## WORK TO DO
Omit every picture while repeating the entries exactly.

** Begin DATASET **

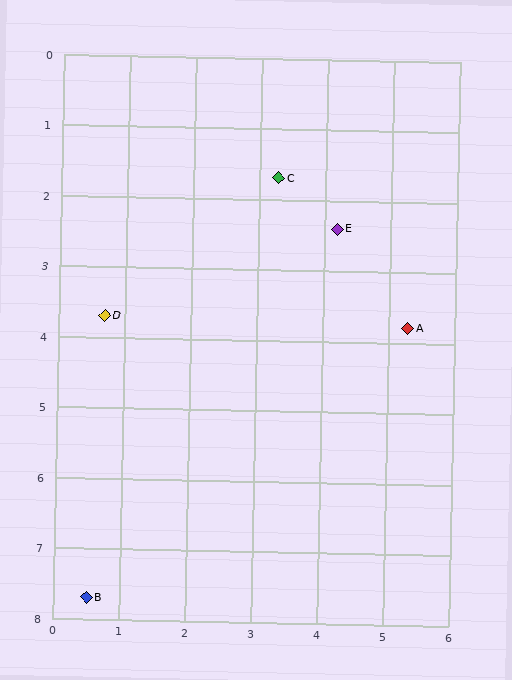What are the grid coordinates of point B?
Point B is at approximately (0.5, 7.7).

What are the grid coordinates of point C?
Point C is at approximately (3.3, 1.7).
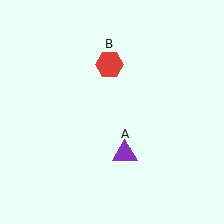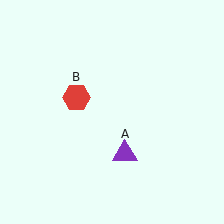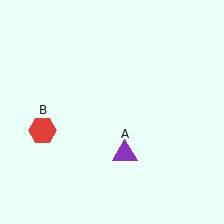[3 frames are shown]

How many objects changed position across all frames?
1 object changed position: red hexagon (object B).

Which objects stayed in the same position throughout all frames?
Purple triangle (object A) remained stationary.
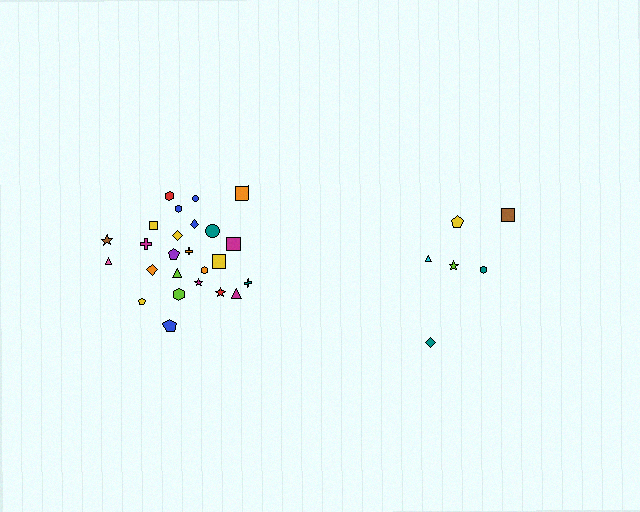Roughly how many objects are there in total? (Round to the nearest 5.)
Roughly 30 objects in total.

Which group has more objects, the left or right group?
The left group.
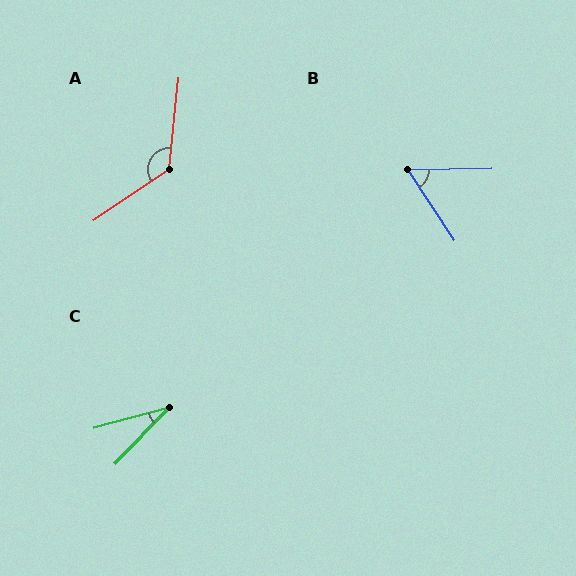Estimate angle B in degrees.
Approximately 57 degrees.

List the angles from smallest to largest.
C (30°), B (57°), A (130°).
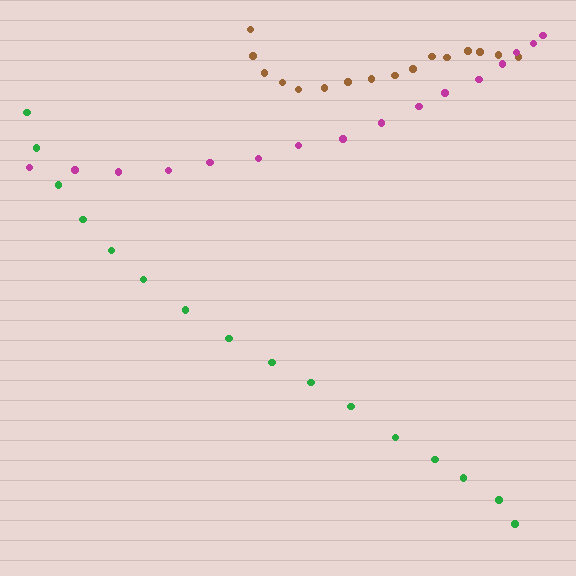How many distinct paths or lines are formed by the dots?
There are 3 distinct paths.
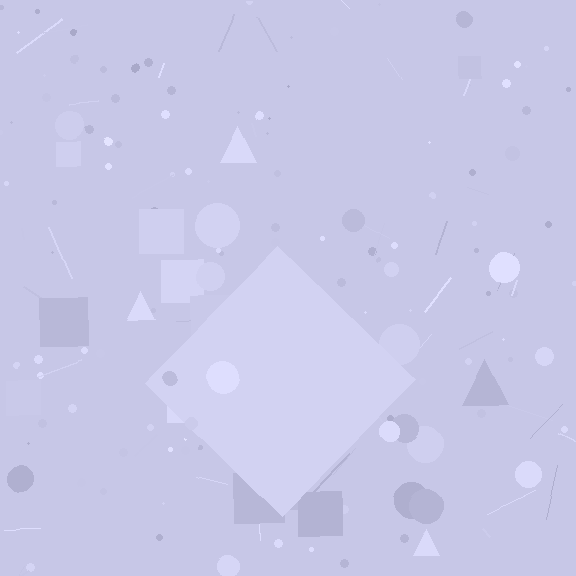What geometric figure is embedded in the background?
A diamond is embedded in the background.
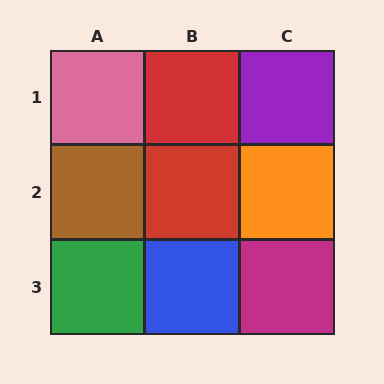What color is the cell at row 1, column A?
Pink.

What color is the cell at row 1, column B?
Red.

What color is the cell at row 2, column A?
Brown.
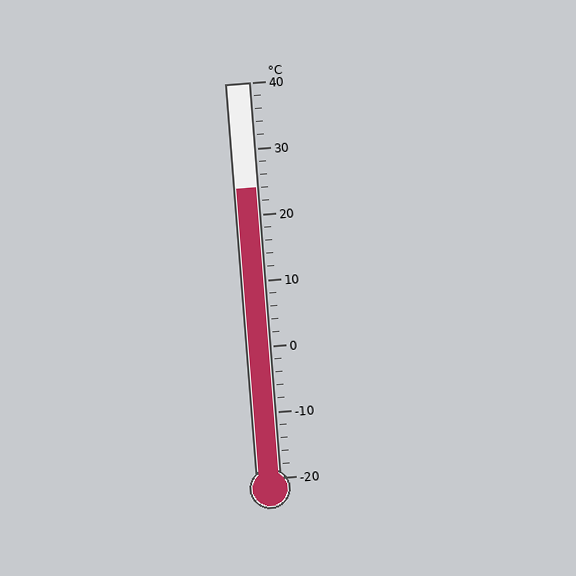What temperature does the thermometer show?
The thermometer shows approximately 24°C.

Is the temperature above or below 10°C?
The temperature is above 10°C.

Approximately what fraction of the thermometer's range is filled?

** End DATASET **

## WRITTEN REPLY
What are the grid coordinates of point B?
Point B is at approximately (0.5, 7.7).

What are the grid coordinates of point C?
Point C is at approximately (3.3, 1.7).
[3 frames are shown]

How many objects changed position across all frames?
1 object changed position: red hexagon (object B).

Which objects stayed in the same position throughout all frames?
Purple triangle (object A) remained stationary.
Roughly how many objects are there in total? (Round to the nearest 5.)
Roughly 30 objects in total.

Which group has more objects, the left or right group?
The left group.
Estimate angle B in degrees.
Approximately 57 degrees.

List the angles from smallest to largest.
C (30°), B (57°), A (130°).
How many distinct paths or lines are formed by the dots?
There are 3 distinct paths.
What geometric figure is embedded in the background?
A diamond is embedded in the background.
What color is the cell at row 1, column A?
Pink.

What color is the cell at row 1, column B?
Red.

What color is the cell at row 2, column A?
Brown.
What temperature does the thermometer show?
The thermometer shows approximately 24°C.

Is the temperature above or below 10°C?
The temperature is above 10°C.

Approximately what fraction of the thermometer's range is filled?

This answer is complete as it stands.